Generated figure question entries
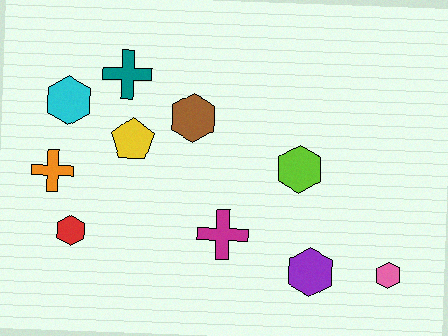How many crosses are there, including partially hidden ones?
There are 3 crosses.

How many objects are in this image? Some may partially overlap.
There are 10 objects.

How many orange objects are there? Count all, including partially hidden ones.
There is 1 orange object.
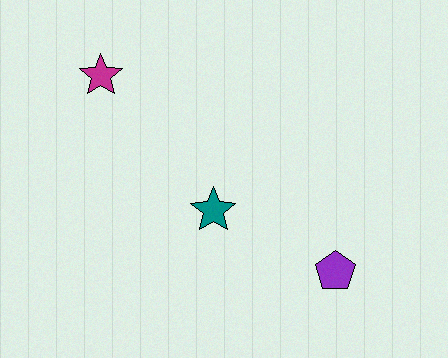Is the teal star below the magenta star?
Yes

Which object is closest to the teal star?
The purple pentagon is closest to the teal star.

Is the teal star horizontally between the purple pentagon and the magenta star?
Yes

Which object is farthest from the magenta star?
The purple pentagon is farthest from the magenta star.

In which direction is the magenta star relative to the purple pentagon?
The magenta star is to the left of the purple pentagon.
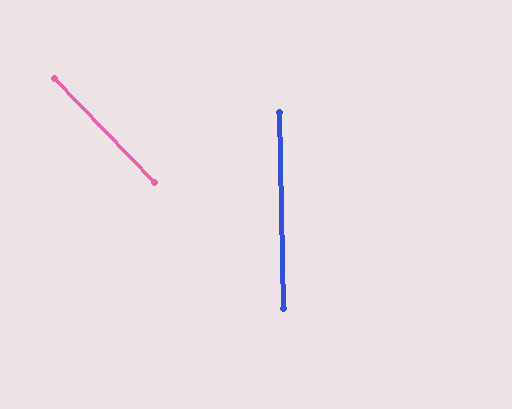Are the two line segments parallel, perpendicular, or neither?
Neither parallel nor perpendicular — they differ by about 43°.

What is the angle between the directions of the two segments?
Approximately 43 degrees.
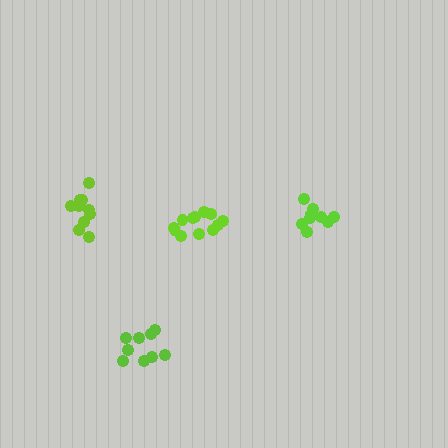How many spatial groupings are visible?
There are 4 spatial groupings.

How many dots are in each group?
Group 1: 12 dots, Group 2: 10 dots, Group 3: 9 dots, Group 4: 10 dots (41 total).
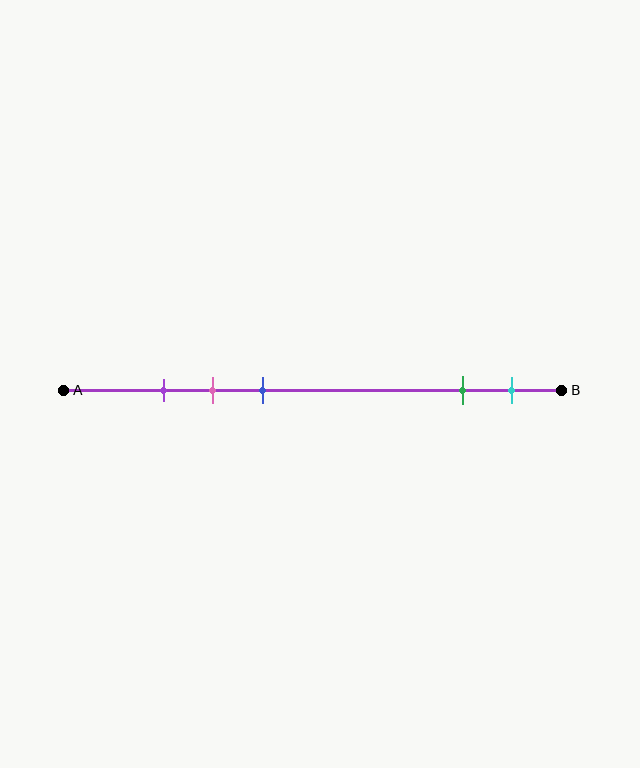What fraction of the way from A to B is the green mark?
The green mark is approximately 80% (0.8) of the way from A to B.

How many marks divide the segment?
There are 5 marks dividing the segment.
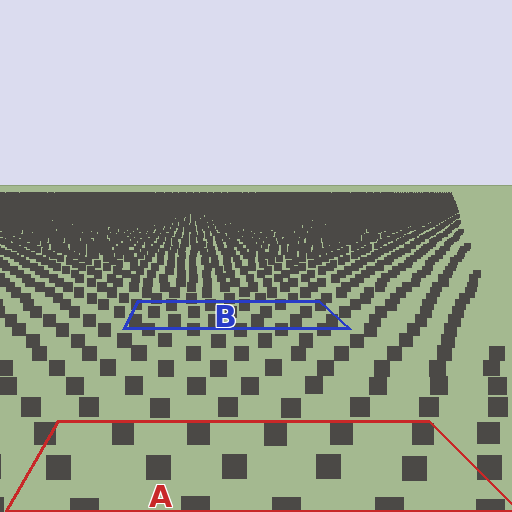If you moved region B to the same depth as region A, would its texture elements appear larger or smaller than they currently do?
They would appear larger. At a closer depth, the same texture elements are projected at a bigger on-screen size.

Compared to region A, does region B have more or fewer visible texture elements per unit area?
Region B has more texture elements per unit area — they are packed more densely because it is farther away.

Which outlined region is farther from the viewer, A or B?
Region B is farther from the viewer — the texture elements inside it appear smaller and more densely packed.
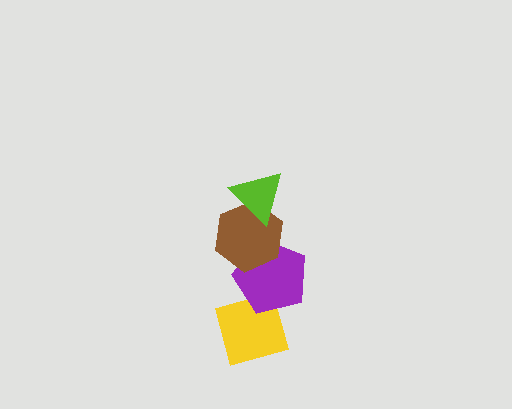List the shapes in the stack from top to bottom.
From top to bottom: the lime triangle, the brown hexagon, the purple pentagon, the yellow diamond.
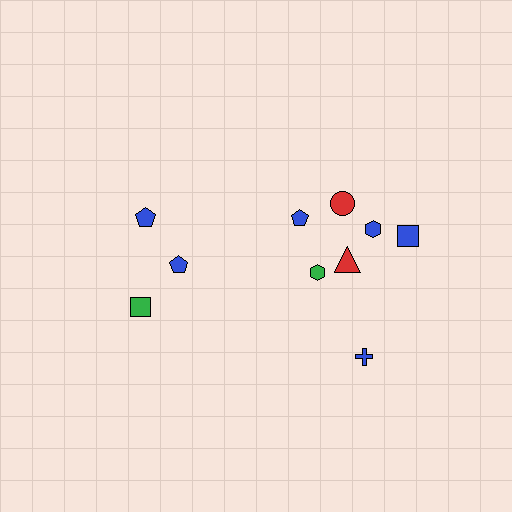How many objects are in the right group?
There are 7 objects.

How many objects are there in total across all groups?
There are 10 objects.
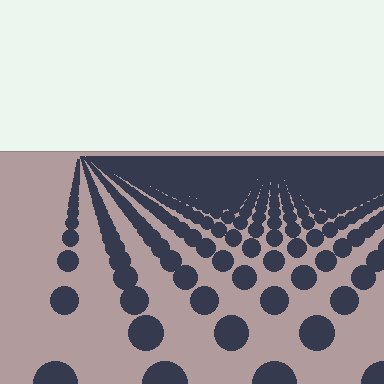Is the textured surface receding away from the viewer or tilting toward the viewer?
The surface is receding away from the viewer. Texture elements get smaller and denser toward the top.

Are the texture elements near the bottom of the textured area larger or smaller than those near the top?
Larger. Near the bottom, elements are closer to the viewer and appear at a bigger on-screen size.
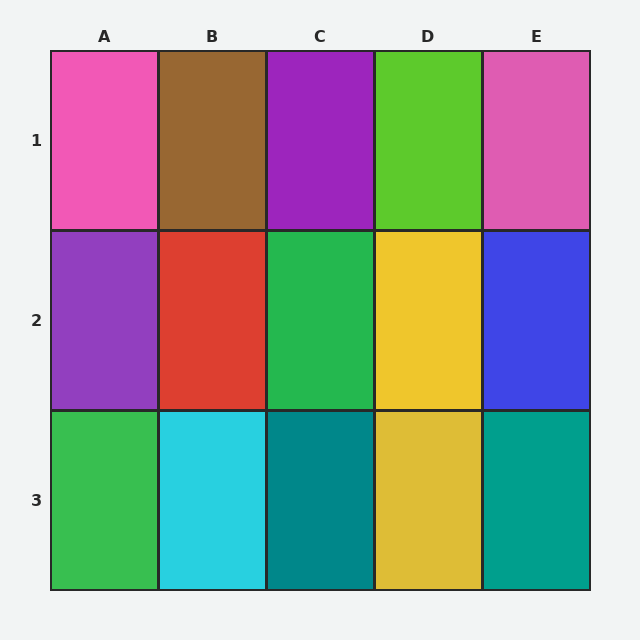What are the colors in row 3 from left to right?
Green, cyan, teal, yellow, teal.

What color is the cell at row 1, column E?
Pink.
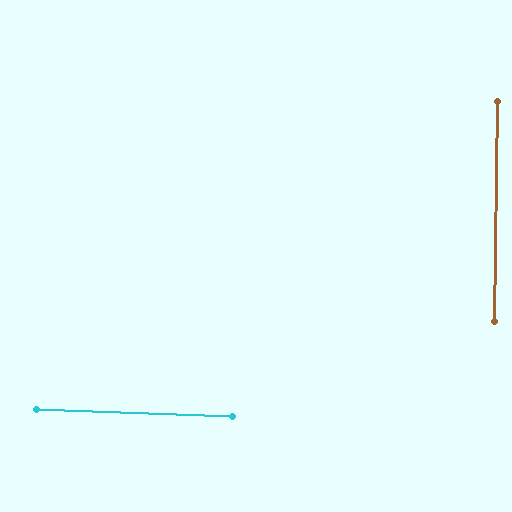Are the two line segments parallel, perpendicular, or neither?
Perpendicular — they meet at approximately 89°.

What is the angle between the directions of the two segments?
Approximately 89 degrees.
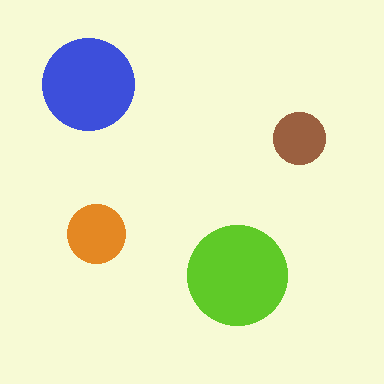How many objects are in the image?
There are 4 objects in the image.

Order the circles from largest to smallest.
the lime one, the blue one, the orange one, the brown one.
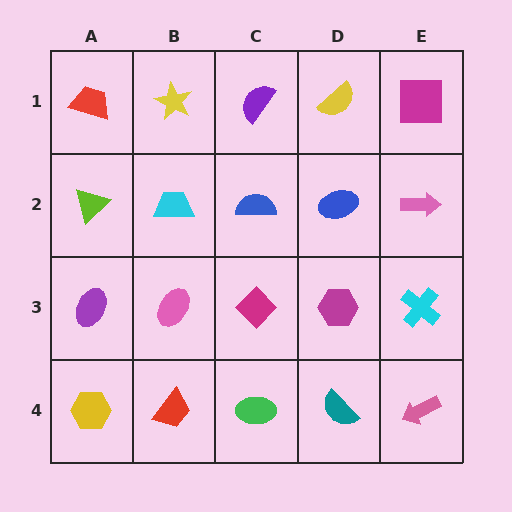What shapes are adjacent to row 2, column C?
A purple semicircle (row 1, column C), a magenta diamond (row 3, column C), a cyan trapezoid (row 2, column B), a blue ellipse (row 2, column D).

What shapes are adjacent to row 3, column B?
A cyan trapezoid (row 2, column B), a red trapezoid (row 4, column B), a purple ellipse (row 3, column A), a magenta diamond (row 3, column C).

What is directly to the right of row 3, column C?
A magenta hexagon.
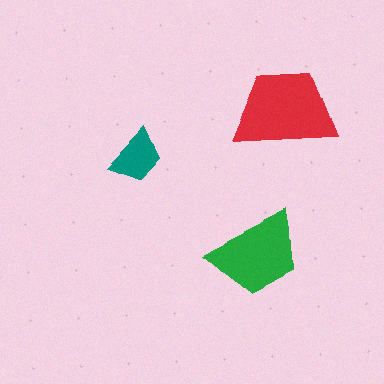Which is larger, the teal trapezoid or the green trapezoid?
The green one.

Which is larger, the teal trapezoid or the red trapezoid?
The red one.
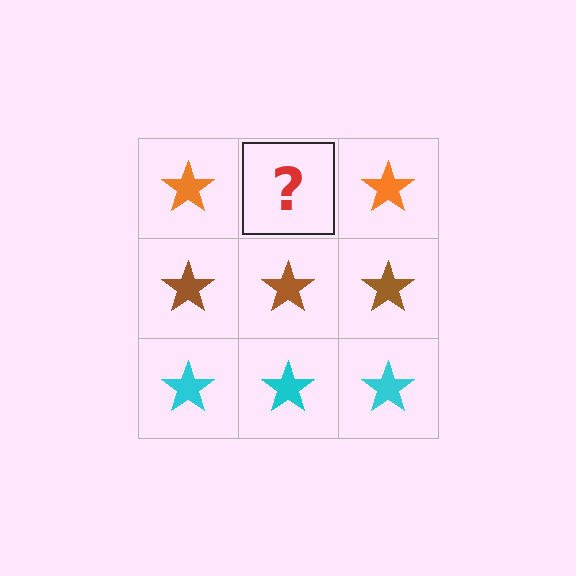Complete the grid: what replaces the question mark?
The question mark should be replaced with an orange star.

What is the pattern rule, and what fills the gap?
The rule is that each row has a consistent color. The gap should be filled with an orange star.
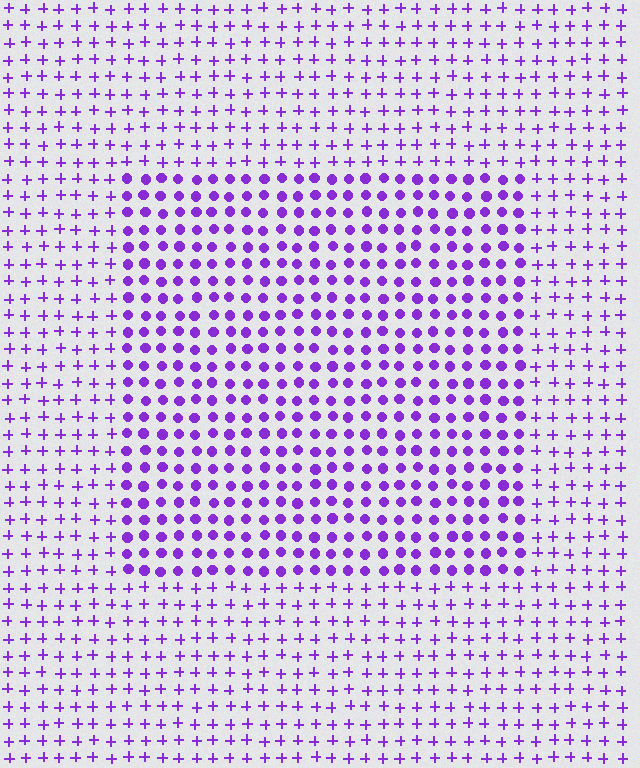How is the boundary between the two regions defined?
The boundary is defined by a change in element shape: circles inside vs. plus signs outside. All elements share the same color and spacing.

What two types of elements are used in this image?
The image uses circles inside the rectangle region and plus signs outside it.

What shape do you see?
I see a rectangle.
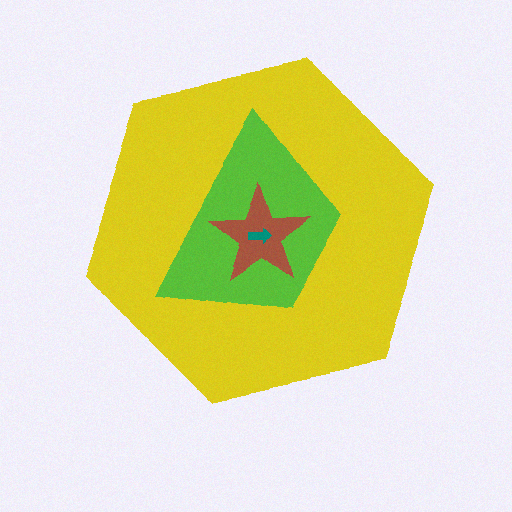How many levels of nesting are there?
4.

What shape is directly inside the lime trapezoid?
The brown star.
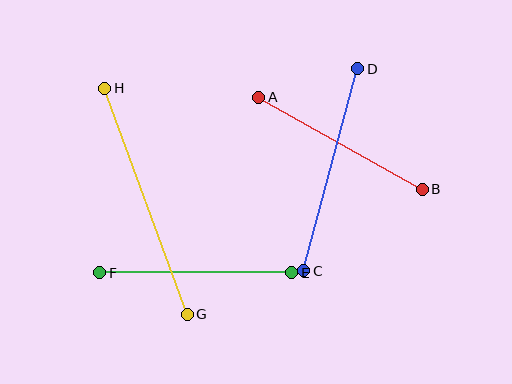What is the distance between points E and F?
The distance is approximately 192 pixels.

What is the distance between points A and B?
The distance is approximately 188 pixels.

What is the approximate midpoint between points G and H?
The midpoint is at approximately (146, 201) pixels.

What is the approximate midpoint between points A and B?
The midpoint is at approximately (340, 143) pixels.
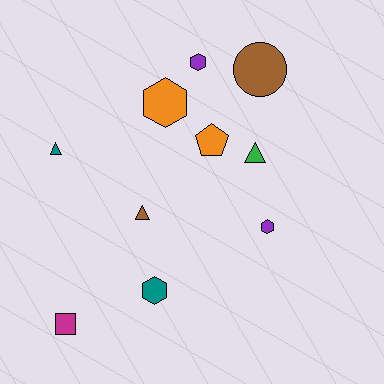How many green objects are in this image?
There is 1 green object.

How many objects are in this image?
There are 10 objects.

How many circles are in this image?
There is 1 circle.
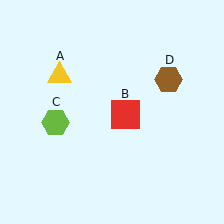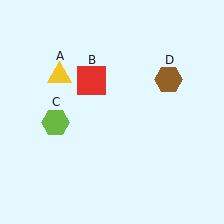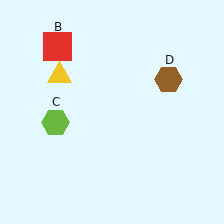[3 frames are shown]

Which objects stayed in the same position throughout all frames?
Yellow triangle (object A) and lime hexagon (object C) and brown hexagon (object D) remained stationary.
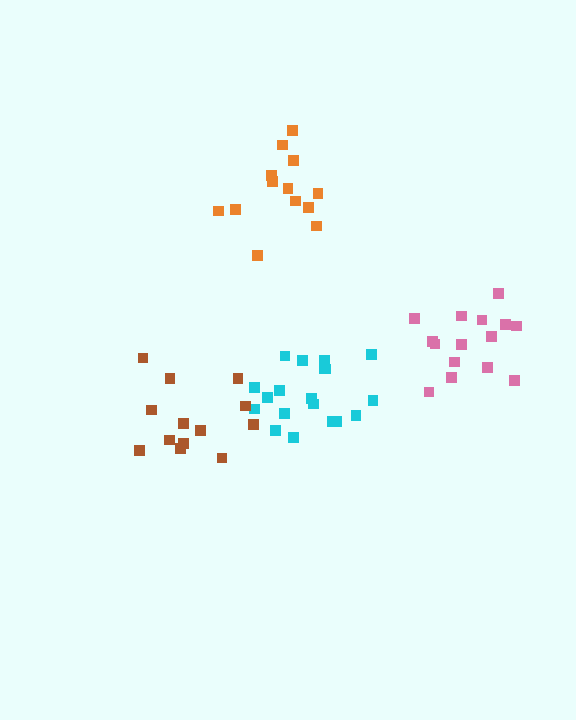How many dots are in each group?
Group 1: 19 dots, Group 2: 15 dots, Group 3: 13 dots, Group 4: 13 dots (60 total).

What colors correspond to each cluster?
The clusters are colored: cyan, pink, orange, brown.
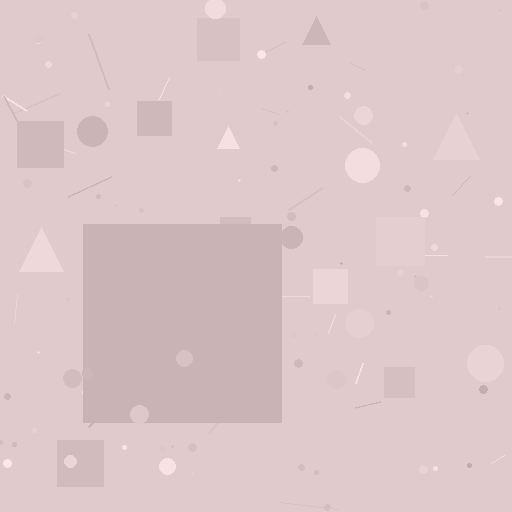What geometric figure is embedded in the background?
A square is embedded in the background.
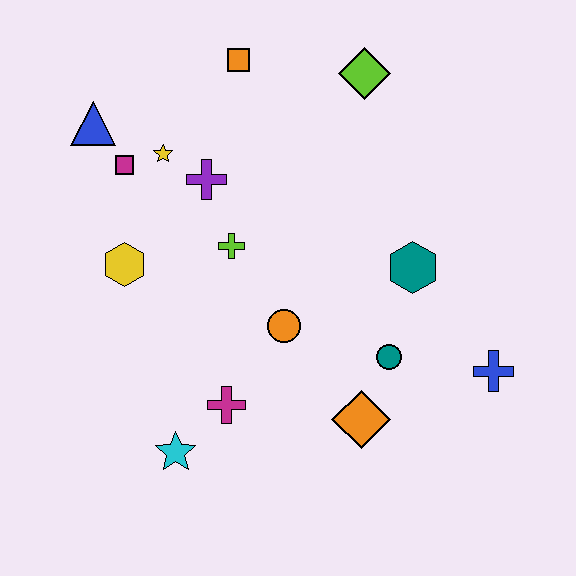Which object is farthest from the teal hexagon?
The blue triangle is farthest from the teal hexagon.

> **The request**
Omit the pictures and give the material again, exactly and in full.

> **In response**
How many crosses are there, including partially hidden ones?
There are 3 crosses.

How many objects are in this image? Some may partially overlap.
There are 10 objects.

How many orange objects are there? Count all, including partially hidden ones.
There is 1 orange object.
Is the teal star below the magenta star?
Yes

Which object is closest to the teal star?
The purple pentagon is closest to the teal star.

Is the teal star horizontally between the purple pentagon and the magenta star?
Yes

Which object is farthest from the magenta star?
The purple pentagon is farthest from the magenta star.

In which direction is the magenta star relative to the purple pentagon?
The magenta star is to the left of the purple pentagon.
Are the two line segments parallel, perpendicular, or neither?
Neither parallel nor perpendicular — they differ by about 43°.

What is the angle between the directions of the two segments?
Approximately 43 degrees.
How many spatial groupings are visible?
There are 4 spatial groupings.

How many dots are in each group?
Group 1: 12 dots, Group 2: 10 dots, Group 3: 9 dots, Group 4: 10 dots (41 total).
What fraction of the way from A to B is the green mark?
The green mark is approximately 80% (0.8) of the way from A to B.

How many marks divide the segment?
There are 5 marks dividing the segment.
If you moved region B to the same depth as region A, would its texture elements appear larger or smaller than they currently do?
They would appear larger. At a closer depth, the same texture elements are projected at a bigger on-screen size.

Compared to region A, does region B have more or fewer visible texture elements per unit area?
Region B has more texture elements per unit area — they are packed more densely because it is farther away.

Which outlined region is farther from the viewer, A or B?
Region B is farther from the viewer — the texture elements inside it appear smaller and more densely packed.
List the shapes in the stack from top to bottom.
From top to bottom: the lime triangle, the brown hexagon, the purple pentagon, the yellow diamond.
How many objects are in the right group?
There are 7 objects.

How many objects are there in total across all groups?
There are 10 objects.
Is the textured surface receding away from the viewer or tilting toward the viewer?
The surface is receding away from the viewer. Texture elements get smaller and denser toward the top.

Are the texture elements near the bottom of the textured area larger or smaller than those near the top?
Larger. Near the bottom, elements are closer to the viewer and appear at a bigger on-screen size.
What are the colors in row 3 from left to right?
Green, cyan, teal, yellow, teal.

What color is the cell at row 1, column E?
Pink.
Are the two line segments parallel, perpendicular, or neither?
Perpendicular — they meet at approximately 89°.

What is the angle between the directions of the two segments?
Approximately 89 degrees.
How many objects are in the image?
There are 4 objects in the image.

Order the circles from largest to smallest.
the lime one, the blue one, the orange one, the brown one.
What shapes are adjacent to row 2, column C?
A purple semicircle (row 1, column C), a magenta diamond (row 3, column C), a cyan trapezoid (row 2, column B), a blue ellipse (row 2, column D).

What shapes are adjacent to row 3, column B?
A cyan trapezoid (row 2, column B), a red trapezoid (row 4, column B), a purple ellipse (row 3, column A), a magenta diamond (row 3, column C).

What is directly to the right of row 3, column C?
A magenta hexagon.
Which is larger, the teal trapezoid or the green trapezoid?
The green one.

Which is larger, the teal trapezoid or the red trapezoid?
The red one.
Complete the grid: what replaces the question mark?
The question mark should be replaced with an orange star.

What is the pattern rule, and what fills the gap?
The rule is that each row has a consistent color. The gap should be filled with an orange star.
How is the boundary between the two regions defined?
The boundary is defined by a change in element shape: circles inside vs. plus signs outside. All elements share the same color and spacing.

What two types of elements are used in this image?
The image uses circles inside the rectangle region and plus signs outside it.

What shape do you see?
I see a rectangle.
How many levels of nesting are there?
4.

What shape is directly inside the lime trapezoid?
The brown star.
What is the distance between points E and F?
The distance is approximately 192 pixels.

What is the distance between points A and B?
The distance is approximately 188 pixels.

What is the approximate midpoint between points G and H?
The midpoint is at approximately (146, 201) pixels.

What is the approximate midpoint between points A and B?
The midpoint is at approximately (340, 143) pixels.
How many green objects are in this image?
There is 1 green object.

How many objects are in this image?
There are 10 objects.

How many circles are in this image?
There is 1 circle.
[3 frames are shown]

Which objects stayed in the same position throughout all frames?
Yellow triangle (object A) and lime hexagon (object C) and brown hexagon (object D) remained stationary.
How many dots are in each group?
Group 1: 19 dots, Group 2: 15 dots, Group 3: 13 dots, Group 4: 13 dots (60 total).

What colors correspond to each cluster?
The clusters are colored: cyan, pink, orange, brown.
What geometric figure is embedded in the background?
A square is embedded in the background.
Which object is farthest from the teal hexagon?
The blue triangle is farthest from the teal hexagon.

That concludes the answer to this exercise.